__Problem requirements__: Reproduce the data below verbatim from the line containing "Compared to region" through its final line, and produce nothing more.

[begin Input for this task]

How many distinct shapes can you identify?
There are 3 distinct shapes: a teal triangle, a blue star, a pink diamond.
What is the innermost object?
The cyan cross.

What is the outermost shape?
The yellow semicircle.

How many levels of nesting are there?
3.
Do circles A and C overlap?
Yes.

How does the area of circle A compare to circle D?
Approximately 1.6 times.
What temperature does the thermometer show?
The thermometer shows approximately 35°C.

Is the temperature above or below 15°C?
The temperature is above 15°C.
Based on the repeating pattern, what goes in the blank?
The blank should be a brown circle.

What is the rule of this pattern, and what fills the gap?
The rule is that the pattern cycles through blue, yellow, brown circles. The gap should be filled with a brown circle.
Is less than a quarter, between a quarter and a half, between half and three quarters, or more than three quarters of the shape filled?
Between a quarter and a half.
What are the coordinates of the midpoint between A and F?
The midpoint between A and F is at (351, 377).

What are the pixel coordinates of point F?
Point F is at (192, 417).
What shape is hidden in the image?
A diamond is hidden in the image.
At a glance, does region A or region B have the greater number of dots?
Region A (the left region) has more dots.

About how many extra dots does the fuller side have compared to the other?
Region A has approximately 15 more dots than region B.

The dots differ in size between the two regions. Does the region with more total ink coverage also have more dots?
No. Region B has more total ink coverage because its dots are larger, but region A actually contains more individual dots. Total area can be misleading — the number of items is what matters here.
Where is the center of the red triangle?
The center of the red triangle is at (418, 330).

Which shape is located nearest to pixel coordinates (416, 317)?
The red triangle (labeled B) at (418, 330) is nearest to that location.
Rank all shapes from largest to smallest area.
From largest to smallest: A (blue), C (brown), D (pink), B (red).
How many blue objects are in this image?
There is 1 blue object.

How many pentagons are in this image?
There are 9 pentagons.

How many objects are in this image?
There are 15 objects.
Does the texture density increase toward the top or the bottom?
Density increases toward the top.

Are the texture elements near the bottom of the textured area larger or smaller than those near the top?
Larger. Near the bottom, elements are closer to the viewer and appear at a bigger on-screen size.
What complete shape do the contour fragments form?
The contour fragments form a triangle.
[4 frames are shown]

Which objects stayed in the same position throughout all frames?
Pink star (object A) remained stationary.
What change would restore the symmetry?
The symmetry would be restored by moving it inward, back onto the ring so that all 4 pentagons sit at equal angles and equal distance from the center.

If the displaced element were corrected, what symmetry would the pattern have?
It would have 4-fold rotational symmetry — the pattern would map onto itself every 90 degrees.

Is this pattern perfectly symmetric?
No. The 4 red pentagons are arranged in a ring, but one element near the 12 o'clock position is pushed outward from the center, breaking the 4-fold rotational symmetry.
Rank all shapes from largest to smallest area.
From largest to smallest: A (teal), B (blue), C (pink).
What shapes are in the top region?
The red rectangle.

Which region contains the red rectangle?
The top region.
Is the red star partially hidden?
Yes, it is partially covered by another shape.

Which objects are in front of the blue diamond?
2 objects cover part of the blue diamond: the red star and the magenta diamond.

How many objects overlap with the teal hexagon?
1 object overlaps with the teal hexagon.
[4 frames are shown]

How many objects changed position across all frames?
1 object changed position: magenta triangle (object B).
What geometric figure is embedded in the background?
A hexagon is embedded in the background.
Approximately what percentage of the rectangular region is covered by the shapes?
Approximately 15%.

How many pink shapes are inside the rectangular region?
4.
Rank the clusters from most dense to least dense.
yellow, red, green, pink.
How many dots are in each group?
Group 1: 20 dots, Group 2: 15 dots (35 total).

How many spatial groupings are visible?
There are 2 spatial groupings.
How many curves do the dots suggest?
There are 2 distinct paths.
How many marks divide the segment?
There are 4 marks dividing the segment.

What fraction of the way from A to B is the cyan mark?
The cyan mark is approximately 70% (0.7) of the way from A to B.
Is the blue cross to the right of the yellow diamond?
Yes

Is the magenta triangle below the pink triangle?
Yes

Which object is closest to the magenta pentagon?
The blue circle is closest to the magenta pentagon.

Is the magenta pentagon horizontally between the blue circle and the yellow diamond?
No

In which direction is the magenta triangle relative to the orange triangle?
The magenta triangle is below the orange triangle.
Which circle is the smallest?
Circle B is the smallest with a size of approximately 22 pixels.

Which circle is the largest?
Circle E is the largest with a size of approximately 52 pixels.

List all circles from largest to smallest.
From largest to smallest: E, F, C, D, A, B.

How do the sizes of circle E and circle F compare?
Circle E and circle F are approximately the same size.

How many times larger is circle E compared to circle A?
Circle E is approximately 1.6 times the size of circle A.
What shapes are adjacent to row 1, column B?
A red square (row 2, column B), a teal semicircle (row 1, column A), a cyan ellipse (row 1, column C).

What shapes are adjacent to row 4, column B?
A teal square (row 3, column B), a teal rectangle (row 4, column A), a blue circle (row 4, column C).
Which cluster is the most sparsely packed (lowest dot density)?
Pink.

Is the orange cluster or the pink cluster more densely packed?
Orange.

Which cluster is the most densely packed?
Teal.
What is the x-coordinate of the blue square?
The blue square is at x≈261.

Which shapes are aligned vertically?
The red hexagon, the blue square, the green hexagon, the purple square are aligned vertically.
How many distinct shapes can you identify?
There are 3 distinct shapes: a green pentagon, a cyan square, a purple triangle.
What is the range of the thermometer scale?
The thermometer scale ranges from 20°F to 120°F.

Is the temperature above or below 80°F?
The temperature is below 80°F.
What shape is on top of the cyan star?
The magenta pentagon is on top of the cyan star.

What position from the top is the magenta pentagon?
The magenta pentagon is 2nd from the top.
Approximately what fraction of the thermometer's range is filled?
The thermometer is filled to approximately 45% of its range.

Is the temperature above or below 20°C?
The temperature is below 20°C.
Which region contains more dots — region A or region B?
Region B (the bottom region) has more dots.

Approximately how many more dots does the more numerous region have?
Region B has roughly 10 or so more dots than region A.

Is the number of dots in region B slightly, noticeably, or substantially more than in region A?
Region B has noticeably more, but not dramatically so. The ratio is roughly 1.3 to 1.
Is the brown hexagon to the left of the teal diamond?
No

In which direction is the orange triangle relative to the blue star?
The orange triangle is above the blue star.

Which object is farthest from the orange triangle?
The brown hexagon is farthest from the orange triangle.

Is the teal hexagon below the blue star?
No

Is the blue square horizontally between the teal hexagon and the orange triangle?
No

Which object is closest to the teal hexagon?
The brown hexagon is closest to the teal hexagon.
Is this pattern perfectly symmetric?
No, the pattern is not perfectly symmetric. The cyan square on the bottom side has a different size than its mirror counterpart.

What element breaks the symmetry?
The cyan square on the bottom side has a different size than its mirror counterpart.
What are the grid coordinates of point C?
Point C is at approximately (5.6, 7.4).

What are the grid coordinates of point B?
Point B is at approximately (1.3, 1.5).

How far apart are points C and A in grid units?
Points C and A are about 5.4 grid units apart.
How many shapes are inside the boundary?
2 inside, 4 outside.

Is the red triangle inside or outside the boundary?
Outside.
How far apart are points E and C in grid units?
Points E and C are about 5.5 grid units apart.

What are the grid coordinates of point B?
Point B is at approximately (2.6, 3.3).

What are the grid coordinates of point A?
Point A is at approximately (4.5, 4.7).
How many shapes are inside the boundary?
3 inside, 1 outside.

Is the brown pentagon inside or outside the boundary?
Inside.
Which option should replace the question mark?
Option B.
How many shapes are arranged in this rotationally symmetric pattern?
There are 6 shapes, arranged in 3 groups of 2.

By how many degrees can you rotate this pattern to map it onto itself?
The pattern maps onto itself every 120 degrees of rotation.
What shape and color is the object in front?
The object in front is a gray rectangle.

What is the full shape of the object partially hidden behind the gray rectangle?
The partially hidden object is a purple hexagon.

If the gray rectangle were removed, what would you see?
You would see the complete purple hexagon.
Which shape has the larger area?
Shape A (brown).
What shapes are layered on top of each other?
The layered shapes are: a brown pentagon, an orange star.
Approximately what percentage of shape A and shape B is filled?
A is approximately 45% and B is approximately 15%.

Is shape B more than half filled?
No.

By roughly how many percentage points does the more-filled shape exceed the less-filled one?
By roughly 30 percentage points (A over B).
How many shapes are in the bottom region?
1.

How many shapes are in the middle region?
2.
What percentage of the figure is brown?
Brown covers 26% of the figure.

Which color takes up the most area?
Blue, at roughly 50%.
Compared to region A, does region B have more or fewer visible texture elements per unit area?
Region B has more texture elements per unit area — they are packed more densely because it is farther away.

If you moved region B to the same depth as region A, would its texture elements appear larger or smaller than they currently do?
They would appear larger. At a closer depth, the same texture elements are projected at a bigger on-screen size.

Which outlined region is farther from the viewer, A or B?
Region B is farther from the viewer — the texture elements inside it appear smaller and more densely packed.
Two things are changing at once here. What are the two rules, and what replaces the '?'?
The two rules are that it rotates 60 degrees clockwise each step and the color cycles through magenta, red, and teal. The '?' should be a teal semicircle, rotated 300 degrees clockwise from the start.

[end Input for this task]

__Reply to the task__:
Compared to region A, does region B have more or fewer visible texture elements per unit area?
Region B has more texture elements per unit area — they are packed more densely because it is farther away.

If you moved region B to the same depth as region A, would its texture elements appear larger or smaller than they currently do?
They would appear larger. At a closer depth, the same texture elements are projected at a bigger on-screen size.

Which outlined region is farther from the viewer, A or B?
Region B is farther from the viewer — the texture elements inside it appear smaller and more densely packed.
Two things are changing at once here. What are the two rules, and what replaces the '?'?
The two rules are that it rotates 60 degrees clockwise each step and the color cycles through magenta, red, and teal. The '?' should be a teal semicircle, rotated 300 degrees clockwise from the start.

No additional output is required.